→ PROBLEM
Below is a listing; print exactly its lines from the one containing "How many levels of nesting are there?" down to the one containing "What geometric figure", both inclusive, with every picture left out.

___ EXERCISE MATERIALS

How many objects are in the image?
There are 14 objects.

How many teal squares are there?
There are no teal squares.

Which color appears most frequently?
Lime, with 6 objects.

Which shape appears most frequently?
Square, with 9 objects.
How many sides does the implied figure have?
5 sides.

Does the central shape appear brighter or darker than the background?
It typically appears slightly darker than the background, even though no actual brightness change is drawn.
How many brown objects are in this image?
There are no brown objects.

______
___ EXERCISE MATERIALS

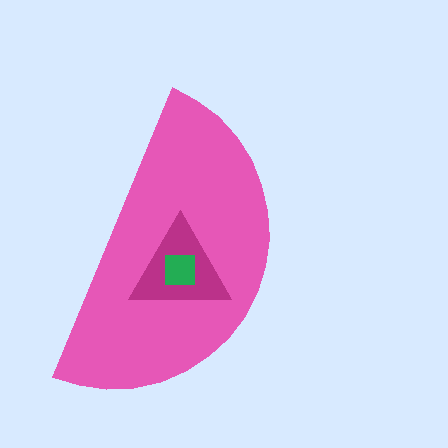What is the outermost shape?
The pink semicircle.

______
___ EXERCISE MATERIALS

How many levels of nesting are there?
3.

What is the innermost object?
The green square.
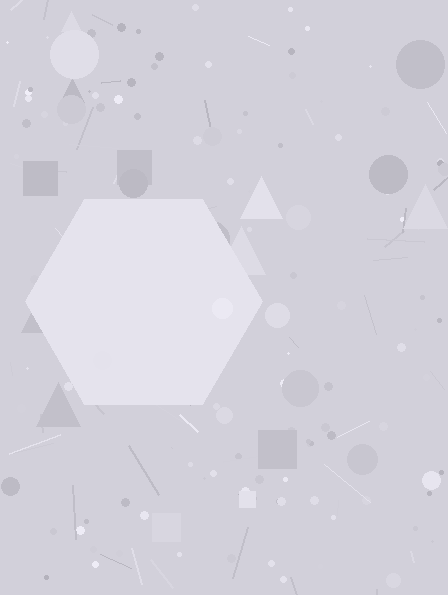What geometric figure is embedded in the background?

______

→ ANSWER FOR THE TASK
How many levels of nesting are there?
3.

What is the innermost object?
The green square.
What geometric figure is embedded in the background?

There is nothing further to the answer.